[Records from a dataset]

● ● ● ● ●

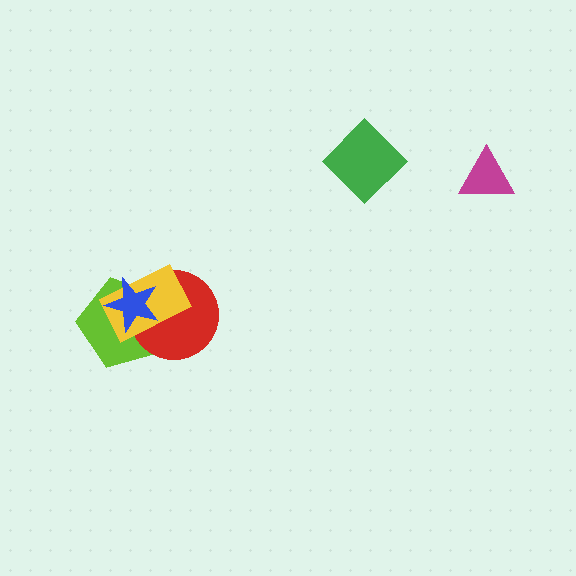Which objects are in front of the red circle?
2 objects cover part of the red circle: the yellow rectangle and the blue star.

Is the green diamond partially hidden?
No, no other shape covers it.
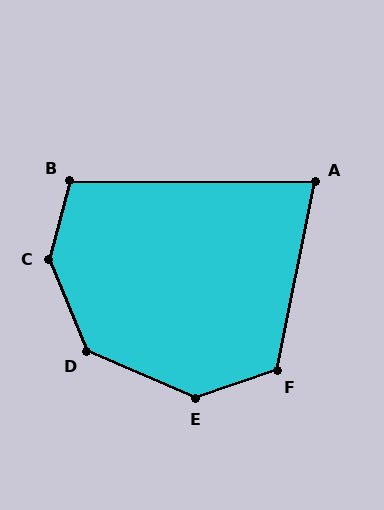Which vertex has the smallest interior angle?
A, at approximately 79 degrees.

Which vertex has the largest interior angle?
C, at approximately 143 degrees.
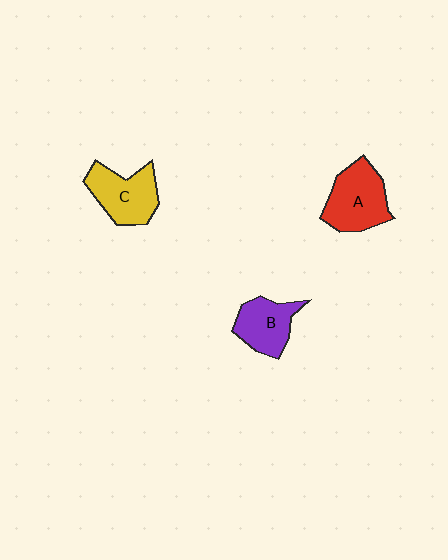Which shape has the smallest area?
Shape B (purple).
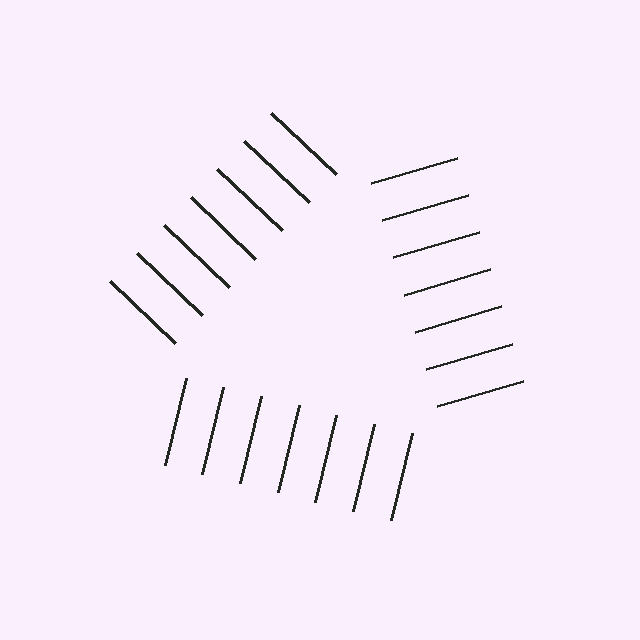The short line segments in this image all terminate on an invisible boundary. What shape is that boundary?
An illusory triangle — the line segments terminate on its edges but no continuous stroke is drawn.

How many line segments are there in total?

● ● ● ● ●

Find the line with "Which vertex has the smallest interior angle?" in the listing and extract it and all lines after it through the end, exactly, without the pictures.

Which vertex has the smallest interior angle?
A, at approximately 79 degrees.

Which vertex has the largest interior angle?
C, at approximately 143 degrees.
Which shape has the smallest area?
Shape B (purple).
The short line segments in this image all terminate on an invisible boundary. What shape is that boundary?
An illusory triangle — the line segments terminate on its edges but no continuous stroke is drawn.

How many line segments are there in total?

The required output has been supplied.